Write out the material again word for word, dropping any images it holds.

(Dataset entries)
────────────────────────────────────────

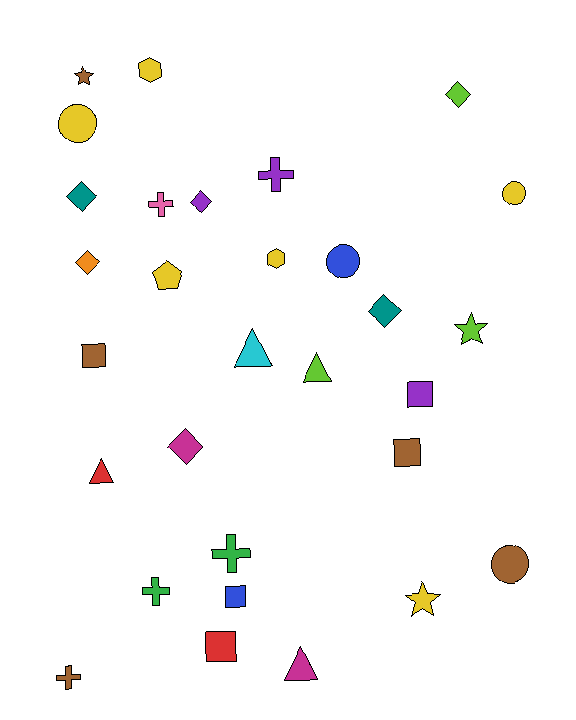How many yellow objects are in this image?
There are 6 yellow objects.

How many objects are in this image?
There are 30 objects.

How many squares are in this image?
There are 5 squares.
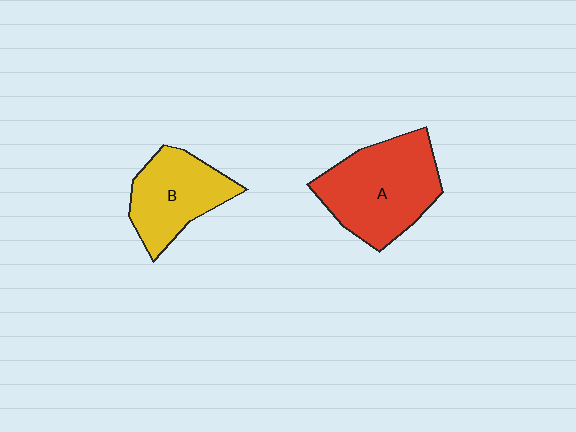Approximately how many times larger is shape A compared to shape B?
Approximately 1.4 times.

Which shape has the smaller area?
Shape B (yellow).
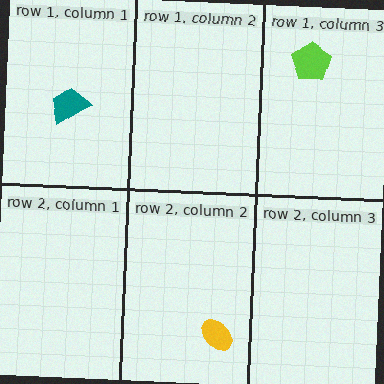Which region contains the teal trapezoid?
The row 1, column 1 region.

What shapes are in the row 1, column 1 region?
The teal trapezoid.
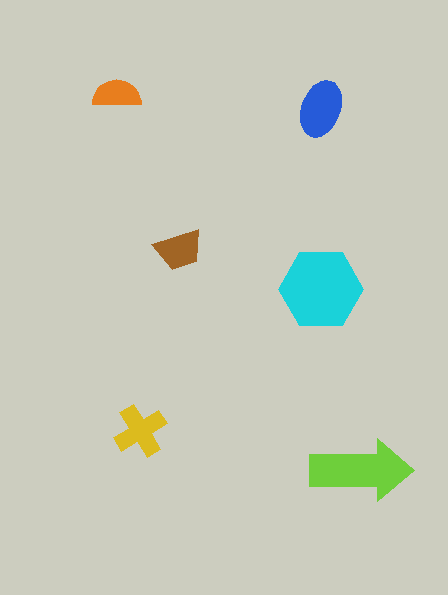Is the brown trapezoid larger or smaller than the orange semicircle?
Larger.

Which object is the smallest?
The orange semicircle.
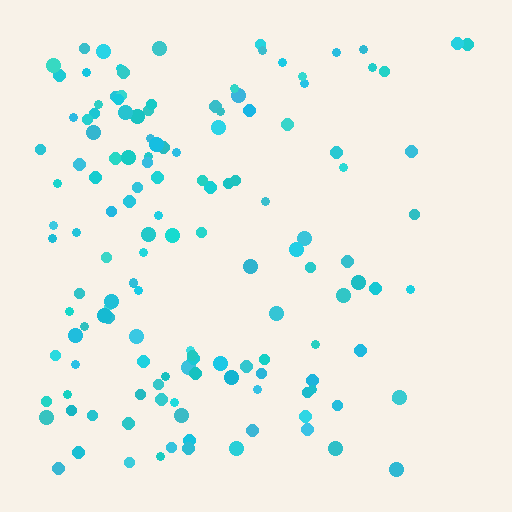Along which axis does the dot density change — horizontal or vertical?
Horizontal.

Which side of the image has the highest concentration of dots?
The left.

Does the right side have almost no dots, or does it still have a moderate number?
Still a moderate number, just noticeably fewer than the left.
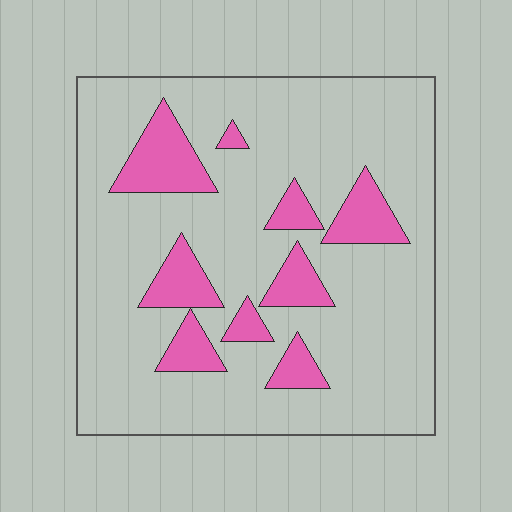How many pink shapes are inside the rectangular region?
9.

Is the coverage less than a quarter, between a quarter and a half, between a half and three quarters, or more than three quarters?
Less than a quarter.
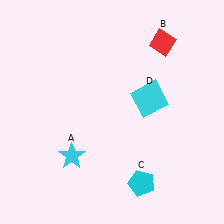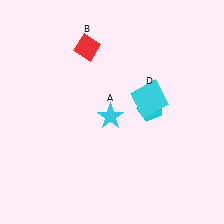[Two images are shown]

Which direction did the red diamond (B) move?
The red diamond (B) moved left.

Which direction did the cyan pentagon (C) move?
The cyan pentagon (C) moved up.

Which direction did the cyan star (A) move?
The cyan star (A) moved up and to the right.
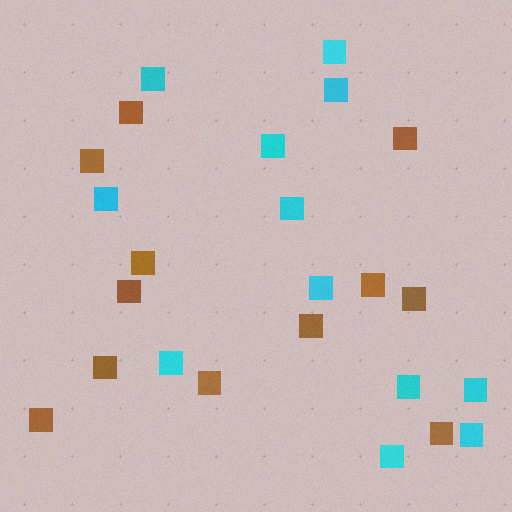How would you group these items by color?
There are 2 groups: one group of cyan squares (12) and one group of brown squares (12).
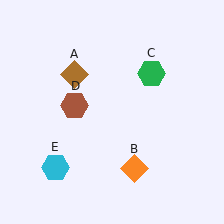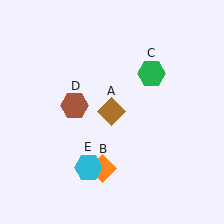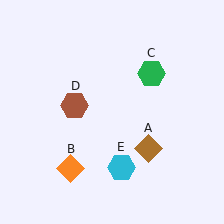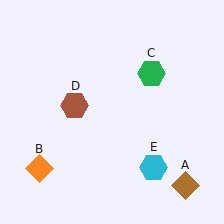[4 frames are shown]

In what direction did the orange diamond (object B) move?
The orange diamond (object B) moved left.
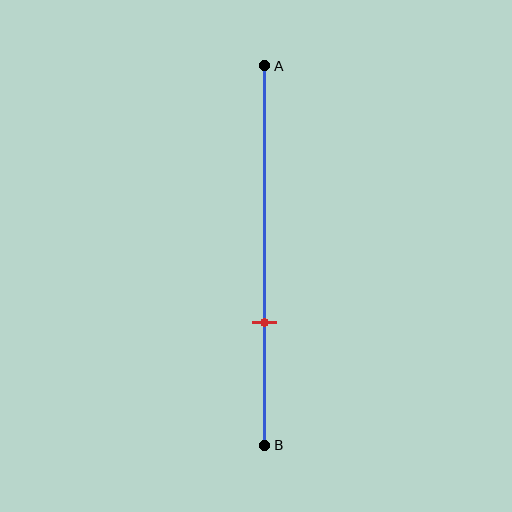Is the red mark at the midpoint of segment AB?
No, the mark is at about 70% from A, not at the 50% midpoint.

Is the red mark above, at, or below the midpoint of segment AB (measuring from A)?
The red mark is below the midpoint of segment AB.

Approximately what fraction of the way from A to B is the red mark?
The red mark is approximately 70% of the way from A to B.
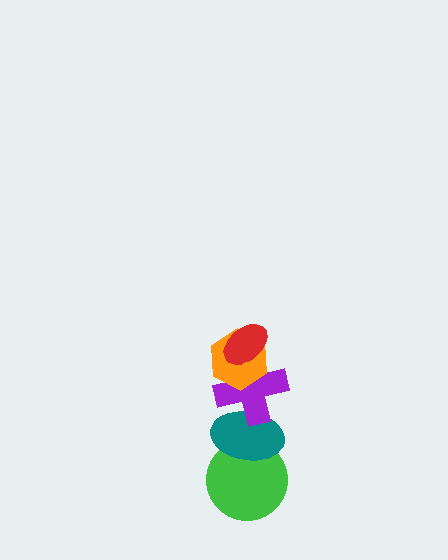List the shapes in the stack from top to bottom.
From top to bottom: the red ellipse, the orange hexagon, the purple cross, the teal ellipse, the green circle.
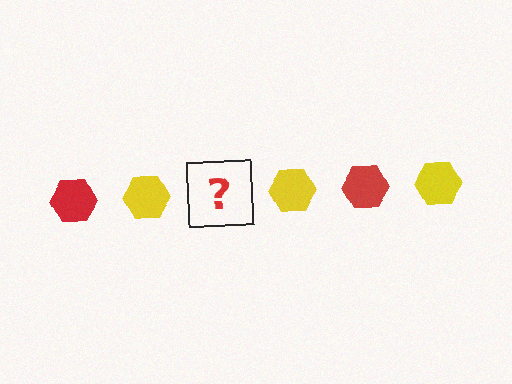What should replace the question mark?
The question mark should be replaced with a red hexagon.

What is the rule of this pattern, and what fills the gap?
The rule is that the pattern cycles through red, yellow hexagons. The gap should be filled with a red hexagon.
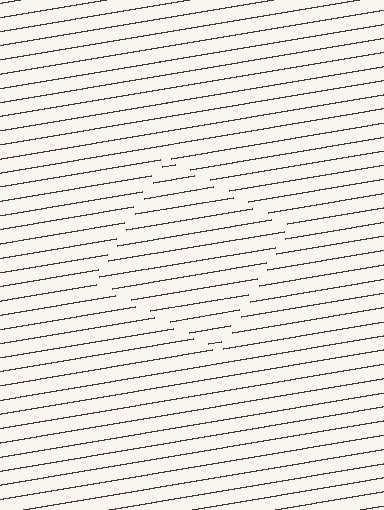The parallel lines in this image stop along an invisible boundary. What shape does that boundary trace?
An illusory square. The interior of the shape contains the same grating, shifted by half a period — the contour is defined by the phase discontinuity where line-ends from the inner and outer gratings abut.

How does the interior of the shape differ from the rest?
The interior of the shape contains the same grating, shifted by half a period — the contour is defined by the phase discontinuity where line-ends from the inner and outer gratings abut.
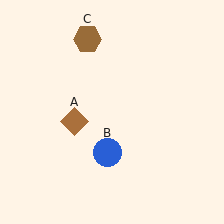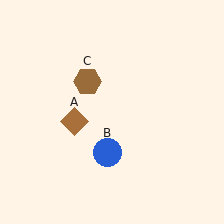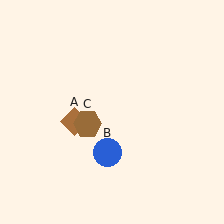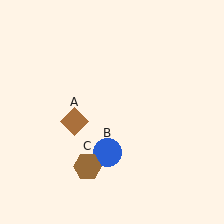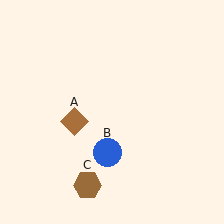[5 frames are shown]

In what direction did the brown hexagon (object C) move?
The brown hexagon (object C) moved down.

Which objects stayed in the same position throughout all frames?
Brown diamond (object A) and blue circle (object B) remained stationary.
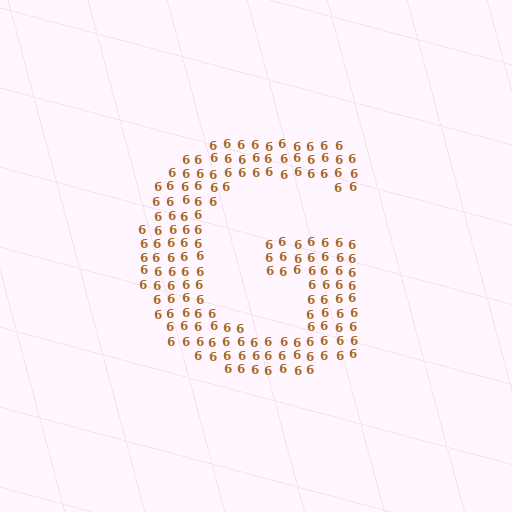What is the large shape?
The large shape is the letter G.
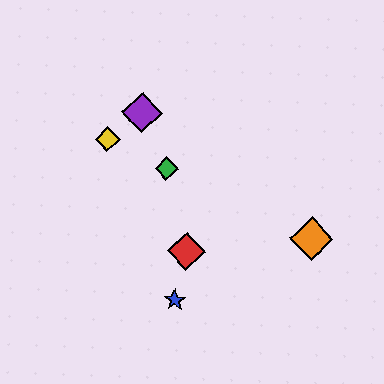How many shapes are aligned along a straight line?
3 shapes (the green diamond, the yellow diamond, the orange diamond) are aligned along a straight line.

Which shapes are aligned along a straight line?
The green diamond, the yellow diamond, the orange diamond are aligned along a straight line.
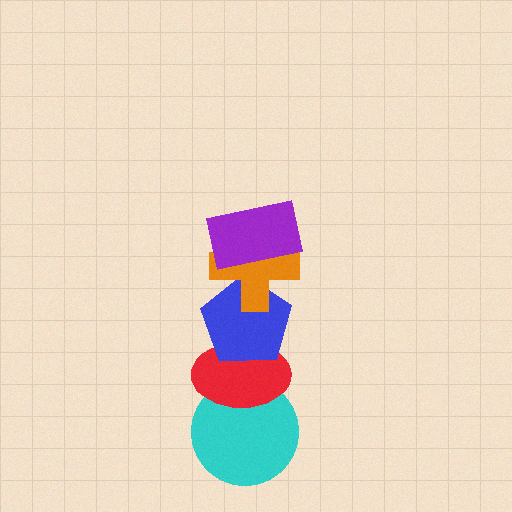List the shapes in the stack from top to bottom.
From top to bottom: the purple rectangle, the orange cross, the blue pentagon, the red ellipse, the cyan circle.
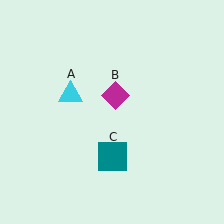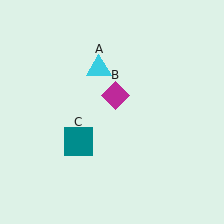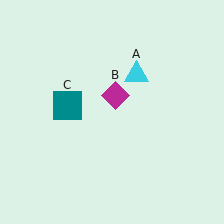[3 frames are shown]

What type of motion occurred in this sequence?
The cyan triangle (object A), teal square (object C) rotated clockwise around the center of the scene.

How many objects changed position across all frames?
2 objects changed position: cyan triangle (object A), teal square (object C).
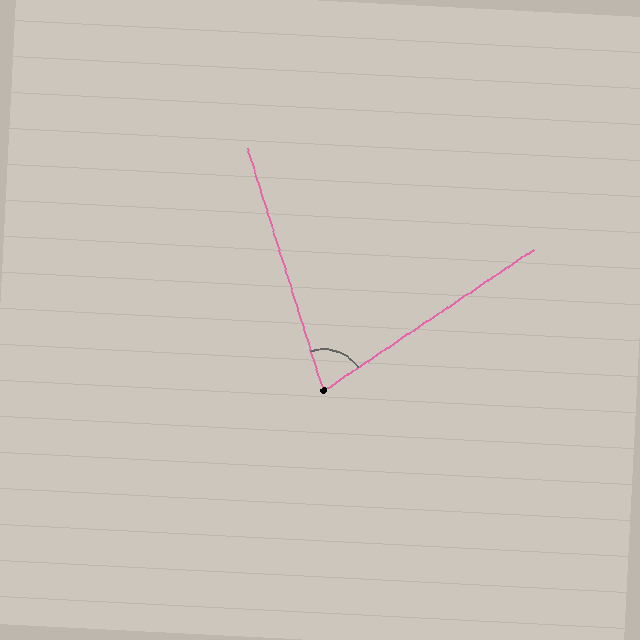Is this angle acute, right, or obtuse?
It is acute.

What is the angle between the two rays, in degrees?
Approximately 73 degrees.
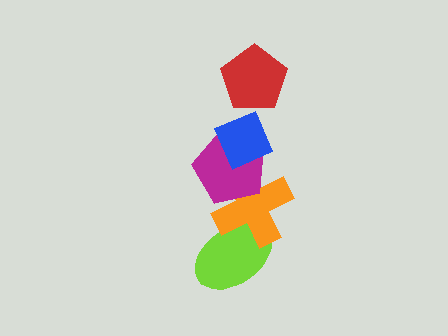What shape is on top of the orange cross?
The magenta pentagon is on top of the orange cross.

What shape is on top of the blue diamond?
The red pentagon is on top of the blue diamond.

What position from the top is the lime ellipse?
The lime ellipse is 5th from the top.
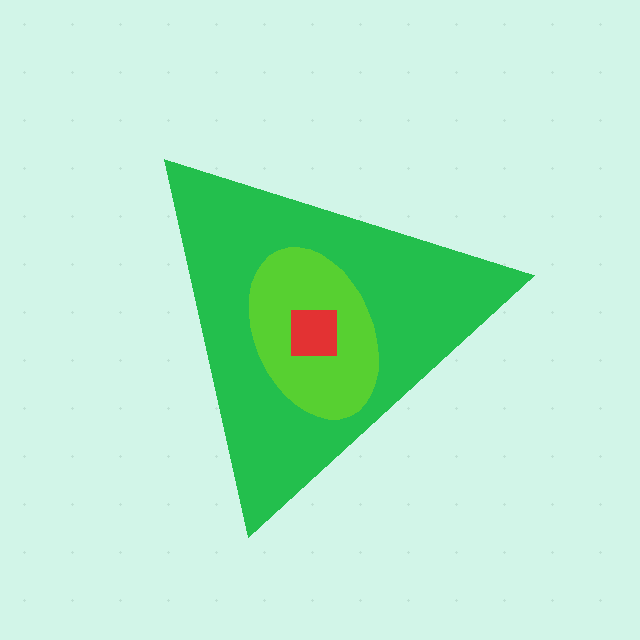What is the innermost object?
The red square.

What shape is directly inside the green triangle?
The lime ellipse.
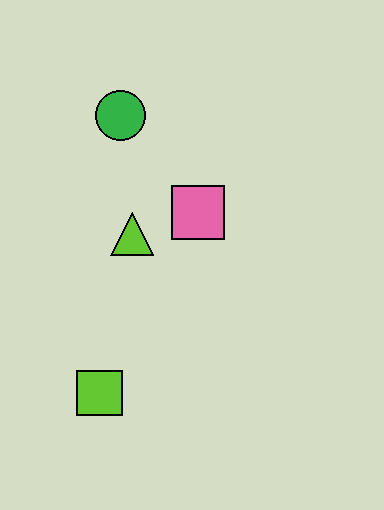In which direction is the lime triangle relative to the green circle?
The lime triangle is below the green circle.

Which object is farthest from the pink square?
The lime square is farthest from the pink square.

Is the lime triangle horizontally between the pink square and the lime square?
Yes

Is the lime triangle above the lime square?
Yes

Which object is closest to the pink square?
The lime triangle is closest to the pink square.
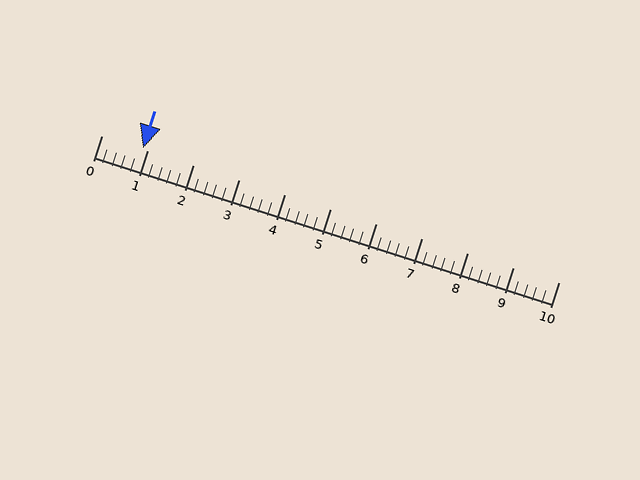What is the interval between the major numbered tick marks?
The major tick marks are spaced 1 units apart.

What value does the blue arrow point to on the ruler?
The blue arrow points to approximately 0.9.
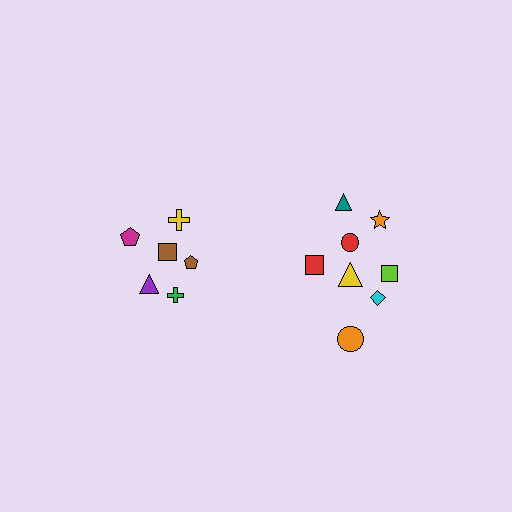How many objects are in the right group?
There are 8 objects.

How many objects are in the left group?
There are 6 objects.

────────────────────────────────────────

■ **Exercise solution**:
How many yellow objects are in this image?
There are 6 yellow objects.

How many objects are in this image?
There are 30 objects.

How many squares are in this image?
There are 5 squares.
Approximately how many times larger is shape A compared to shape B?
Approximately 1.4 times.

Which shape has the smaller area?
Shape B (yellow).
Which region contains the teal trapezoid?
The row 1, column 1 region.

What shapes are in the row 1, column 1 region?
The teal trapezoid.
Is the brown trapezoid larger or smaller than the orange semicircle?
Larger.

Which object is the smallest?
The orange semicircle.
Along which axis does the dot density change — horizontal or vertical?
Horizontal.

Which side of the image has the highest concentration of dots?
The left.

Does the right side have almost no dots, or does it still have a moderate number?
Still a moderate number, just noticeably fewer than the left.
How many pink shapes are inside the rectangular region?
9.

Is the coverage less than a quarter, between a quarter and a half, between a half and three quarters, or more than three quarters?
Less than a quarter.
[Two images are shown]

Which direction did the red diamond (B) move?
The red diamond (B) moved left.

Which direction did the cyan pentagon (C) move?
The cyan pentagon (C) moved up.

Which direction did the cyan star (A) move?
The cyan star (A) moved up and to the right.
How would you group these items by color?
There are 2 groups: one group of cyan squares (12) and one group of brown squares (12).
[4 frames are shown]

In what direction did the orange diamond (object B) move?
The orange diamond (object B) moved left.
Is the red mark at the midpoint of segment AB?
No, the mark is at about 70% from A, not at the 50% midpoint.

Is the red mark above, at, or below the midpoint of segment AB (measuring from A)?
The red mark is below the midpoint of segment AB.

Approximately what fraction of the way from A to B is the red mark?
The red mark is approximately 70% of the way from A to B.
List the shapes in the stack from top to bottom.
From top to bottom: the red ellipse, the orange hexagon, the purple cross, the teal ellipse, the green circle.
What should replace the question mark?
The question mark should be replaced with a red hexagon.

What is the rule of this pattern, and what fills the gap?
The rule is that the pattern cycles through red, yellow hexagons. The gap should be filled with a red hexagon.
The parallel lines in this image stop along an invisible boundary. What shape does that boundary trace?
An illusory square. The interior of the shape contains the same grating, shifted by half a period — the contour is defined by the phase discontinuity where line-ends from the inner and outer gratings abut.

How does the interior of the shape differ from the rest?
The interior of the shape contains the same grating, shifted by half a period — the contour is defined by the phase discontinuity where line-ends from the inner and outer gratings abut.
[5 frames are shown]

In what direction did the brown hexagon (object C) move?
The brown hexagon (object C) moved down.

Which objects stayed in the same position throughout all frames?
Brown diamond (object A) and blue circle (object B) remained stationary.
What is the large shape?
The large shape is the letter G.
How many shapes are aligned along a straight line?
3 shapes (the green diamond, the yellow diamond, the orange diamond) are aligned along a straight line.

Which shapes are aligned along a straight line?
The green diamond, the yellow diamond, the orange diamond are aligned along a straight line.
List the shapes in the stack from top to bottom.
From top to bottom: the purple rectangle, the orange cross, the blue pentagon, the red ellipse, the cyan circle.
[3 frames are shown]

What type of motion occurred in this sequence?
The cyan triangle (object A), teal square (object C) rotated clockwise around the center of the scene.

How many objects changed position across all frames?
2 objects changed position: cyan triangle (object A), teal square (object C).
Is this angle acute, right, or obtuse?
It is acute.

What is the angle between the two rays, in degrees?
Approximately 73 degrees.
What shape is on top of the orange cross?
The magenta pentagon is on top of the orange cross.

What shape is on top of the blue diamond?
The red pentagon is on top of the blue diamond.

What position from the top is the lime ellipse?
The lime ellipse is 5th from the top.
What is the innermost object?
The red square.

What shape is directly inside the green triangle?
The lime ellipse.
In which direction is the lime triangle relative to the green circle?
The lime triangle is below the green circle.

Which object is farthest from the pink square?
The lime square is farthest from the pink square.

Is the lime triangle horizontally between the pink square and the lime square?
Yes

Is the lime triangle above the lime square?
Yes

Which object is closest to the pink square?
The lime triangle is closest to the pink square.
What is the interval between the major numbered tick marks?
The major tick marks are spaced 1 units apart.

What value does the blue arrow point to on the ruler?
The blue arrow points to approximately 0.9.
How many objects are in the right group?
There are 8 objects.

How many objects are in the left group?
There are 6 objects.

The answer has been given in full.